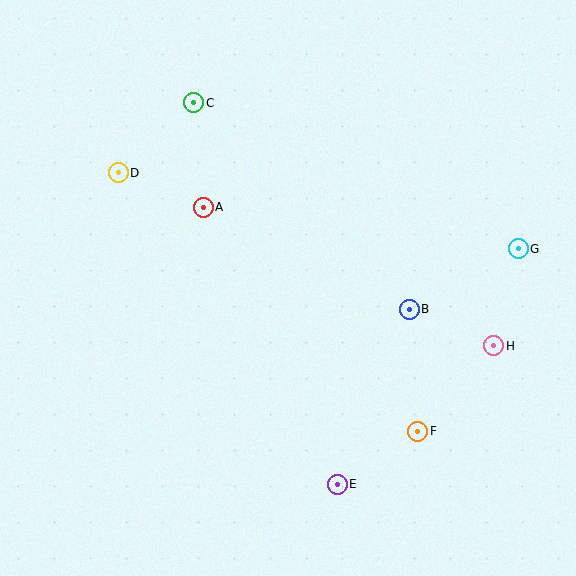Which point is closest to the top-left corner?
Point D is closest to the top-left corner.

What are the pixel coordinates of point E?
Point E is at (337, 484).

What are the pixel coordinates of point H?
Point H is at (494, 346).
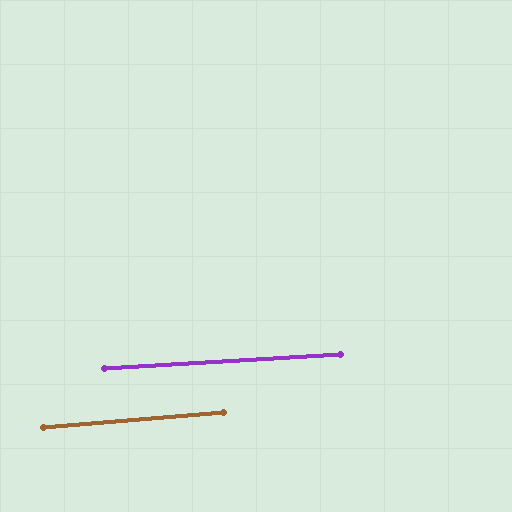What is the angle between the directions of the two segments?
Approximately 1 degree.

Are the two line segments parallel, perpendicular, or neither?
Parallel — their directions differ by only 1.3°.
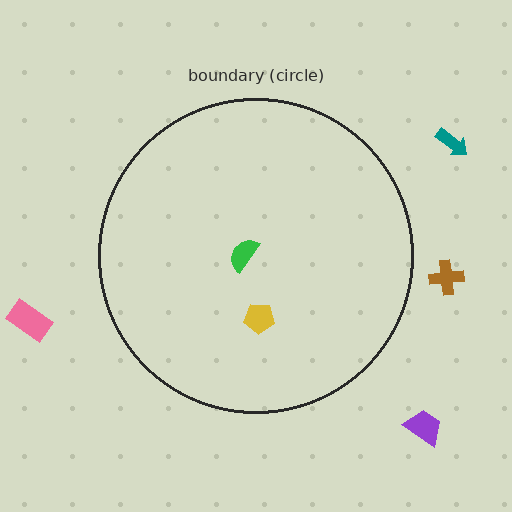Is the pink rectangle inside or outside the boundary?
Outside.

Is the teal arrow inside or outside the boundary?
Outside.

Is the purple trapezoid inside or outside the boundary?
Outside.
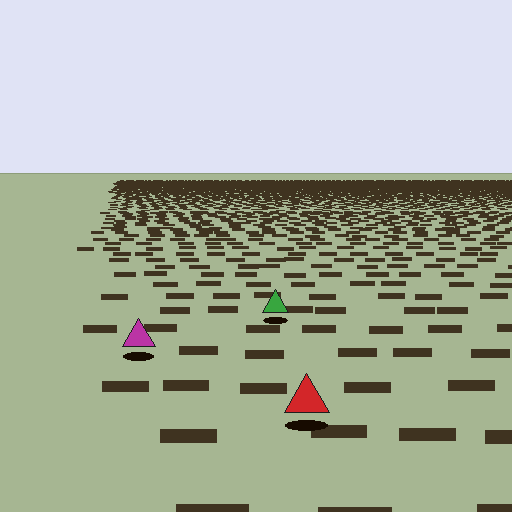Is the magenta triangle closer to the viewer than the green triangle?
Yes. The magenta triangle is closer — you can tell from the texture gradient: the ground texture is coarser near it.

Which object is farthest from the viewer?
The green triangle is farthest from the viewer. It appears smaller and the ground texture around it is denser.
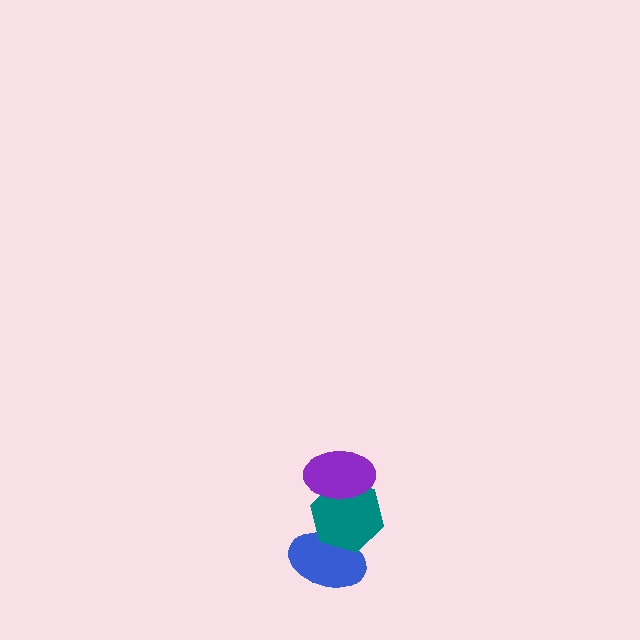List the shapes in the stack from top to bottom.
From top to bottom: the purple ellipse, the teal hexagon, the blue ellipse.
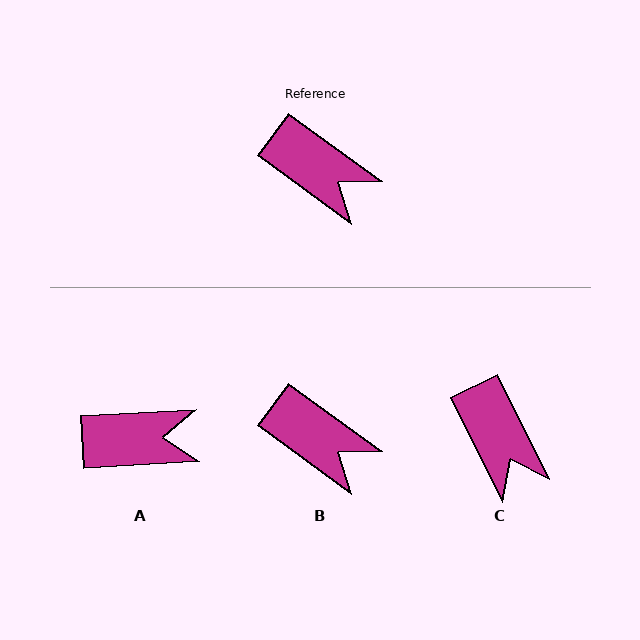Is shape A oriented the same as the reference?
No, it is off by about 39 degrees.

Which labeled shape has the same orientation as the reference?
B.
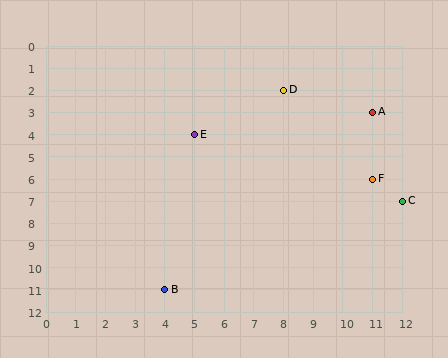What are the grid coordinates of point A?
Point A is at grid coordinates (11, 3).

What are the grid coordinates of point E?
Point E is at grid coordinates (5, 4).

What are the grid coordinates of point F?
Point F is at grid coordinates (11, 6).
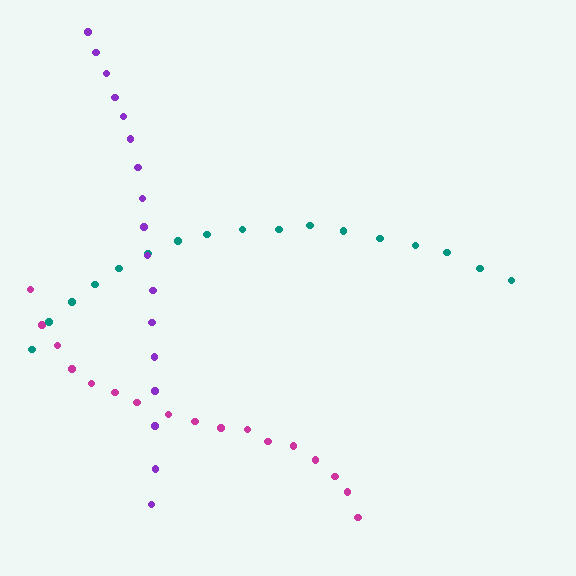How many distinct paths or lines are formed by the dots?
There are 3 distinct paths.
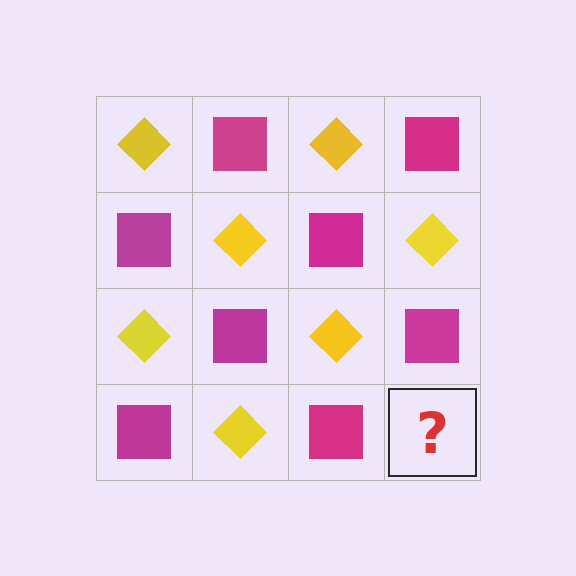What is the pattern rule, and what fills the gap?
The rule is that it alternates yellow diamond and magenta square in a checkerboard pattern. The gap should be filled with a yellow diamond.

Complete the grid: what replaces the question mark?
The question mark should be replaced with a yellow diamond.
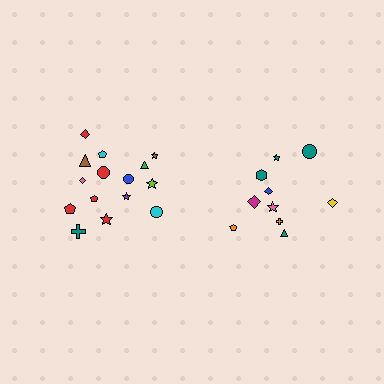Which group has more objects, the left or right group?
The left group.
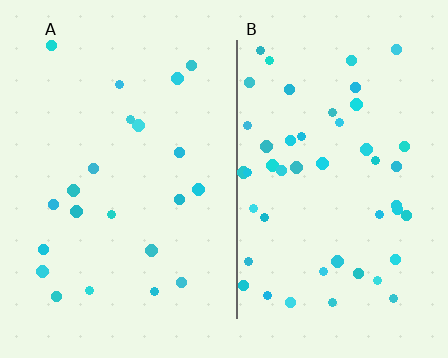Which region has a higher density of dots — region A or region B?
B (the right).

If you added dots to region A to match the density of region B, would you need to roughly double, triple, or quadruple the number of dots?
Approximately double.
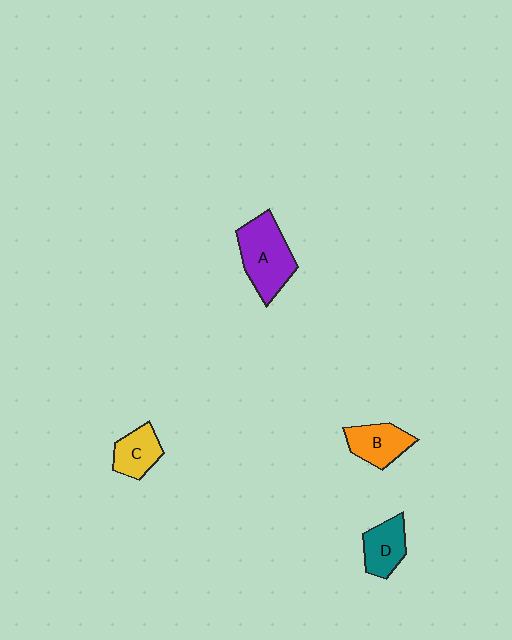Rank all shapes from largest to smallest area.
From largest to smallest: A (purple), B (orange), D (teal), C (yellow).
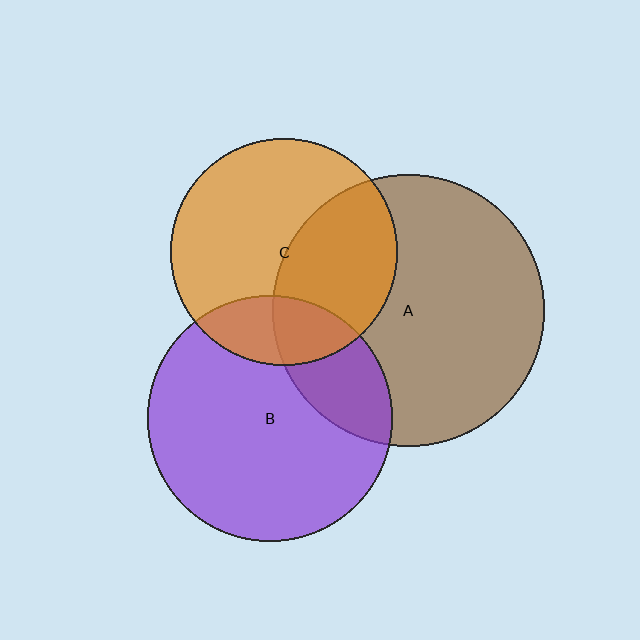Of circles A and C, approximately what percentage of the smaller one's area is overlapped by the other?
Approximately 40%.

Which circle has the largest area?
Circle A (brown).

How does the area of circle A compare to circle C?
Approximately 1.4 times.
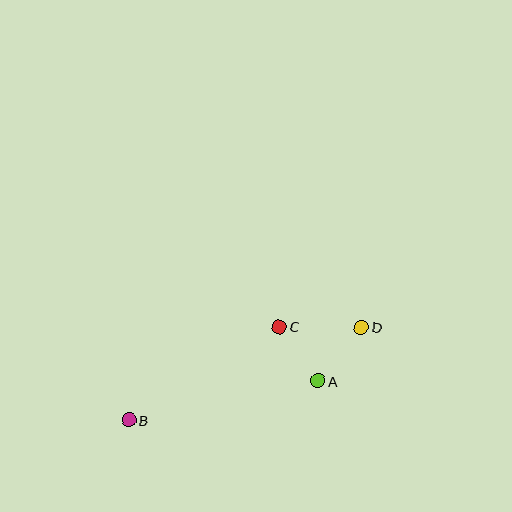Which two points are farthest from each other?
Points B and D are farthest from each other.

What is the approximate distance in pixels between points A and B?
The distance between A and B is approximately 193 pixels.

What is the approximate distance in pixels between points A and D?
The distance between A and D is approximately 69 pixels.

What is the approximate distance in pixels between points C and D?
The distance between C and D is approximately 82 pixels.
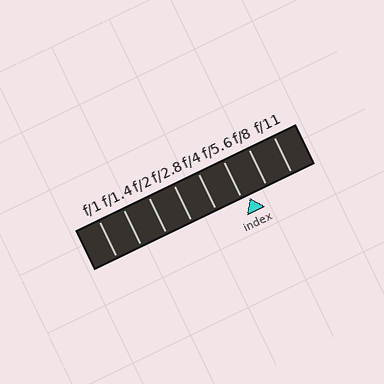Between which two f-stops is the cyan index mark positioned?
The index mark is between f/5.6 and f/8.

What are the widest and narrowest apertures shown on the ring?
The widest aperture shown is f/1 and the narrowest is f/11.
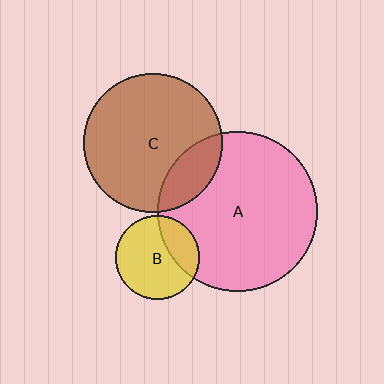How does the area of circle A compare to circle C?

--------------------

Extract the full listing exactly, with the pictures left out.

The solution ▸
Which point is closest to the top-left corner?
Point D is closest to the top-left corner.

What are the pixel coordinates of point E?
Point E is at (337, 484).

What are the pixel coordinates of point H?
Point H is at (494, 346).
What is the angle between the directions of the two segments?
Approximately 1 degree.

Are the two line segments parallel, perpendicular, or neither?
Parallel — their directions differ by only 1.3°.
Is the pink rectangle inside or outside the boundary?
Outside.

Is the teal arrow inside or outside the boundary?
Outside.

Is the purple trapezoid inside or outside the boundary?
Outside.
Is the magenta triangle closer to the viewer than the green triangle?
Yes. The magenta triangle is closer — you can tell from the texture gradient: the ground texture is coarser near it.

Which object is farthest from the viewer?
The green triangle is farthest from the viewer. It appears smaller and the ground texture around it is denser.
List the shapes in the stack from top to bottom.
From top to bottom: the purple ellipse, the teal hexagon, the blue ellipse.
Is shape A oriented the same as the reference?
No, it is off by about 39 degrees.

Which labeled shape has the same orientation as the reference?
B.
What are the grid coordinates of point A?
Point A is at grid coordinates (11, 3).

What are the grid coordinates of point E?
Point E is at grid coordinates (5, 4).

What are the grid coordinates of point F?
Point F is at grid coordinates (11, 6).
How many distinct paths or lines are formed by the dots?
There are 3 distinct paths.
What is the pattern rule, and what fills the gap?
The rule is that it alternates yellow diamond and magenta square in a checkerboard pattern. The gap should be filled with a yellow diamond.

Complete the grid: what replaces the question mark?
The question mark should be replaced with a yellow diamond.
Which group has more objects, the left or right group?
The left group.
Which region has a higher density of dots — region A or region B?
B (the right).

If you added dots to region A to match the density of region B, would you need to roughly double, triple, or quadruple the number of dots?
Approximately double.
Rank all shapes from largest to smallest area.
From largest to smallest: A (purple), B (orange), D (teal), C (yellow).
Of circles A and C, approximately what percentage of the smaller one's area is overlapped by the other?
Approximately 40%.

Which circle has the largest area?
Circle A (brown).

How does the area of circle A compare to circle C?
Approximately 1.4 times.
Which two points are farthest from each other?
Points B and D are farthest from each other.

What is the approximate distance in pixels between points A and B?
The distance between A and B is approximately 193 pixels.

What is the approximate distance in pixels between points A and D?
The distance between A and D is approximately 69 pixels.

What is the approximate distance in pixels between points C and D?
The distance between C and D is approximately 82 pixels.
Between which two f-stops is the cyan index mark positioned?
The index mark is between f/5.6 and f/8.

What are the widest and narrowest apertures shown on the ring?
The widest aperture shown is f/1 and the narrowest is f/11.
How does the area of circle A compare to circle C?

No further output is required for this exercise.